Transcribe every entry below word for word, but skip the pictures.

####################

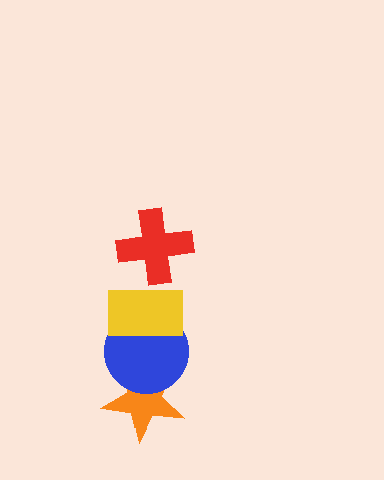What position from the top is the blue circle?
The blue circle is 3rd from the top.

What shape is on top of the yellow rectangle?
The red cross is on top of the yellow rectangle.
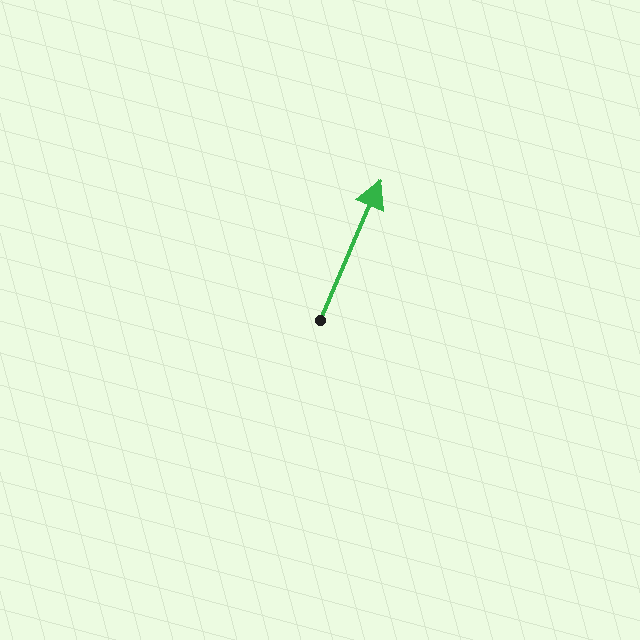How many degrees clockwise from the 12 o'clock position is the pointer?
Approximately 23 degrees.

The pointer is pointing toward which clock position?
Roughly 1 o'clock.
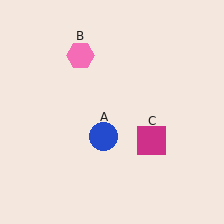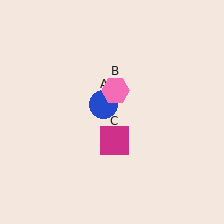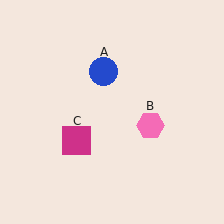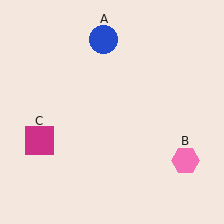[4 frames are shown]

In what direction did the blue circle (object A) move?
The blue circle (object A) moved up.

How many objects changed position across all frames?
3 objects changed position: blue circle (object A), pink hexagon (object B), magenta square (object C).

####################

**Result of this exercise:**
What position from the top is the blue circle?
The blue circle is 3rd from the top.

What shape is on top of the yellow rectangle?
The red cross is on top of the yellow rectangle.
How many degrees clockwise from the 12 o'clock position is the pointer?
Approximately 23 degrees.

The pointer is pointing toward which clock position?
Roughly 1 o'clock.
[4 frames are shown]

In what direction did the blue circle (object A) move?
The blue circle (object A) moved up.

How many objects changed position across all frames?
3 objects changed position: blue circle (object A), pink hexagon (object B), magenta square (object C).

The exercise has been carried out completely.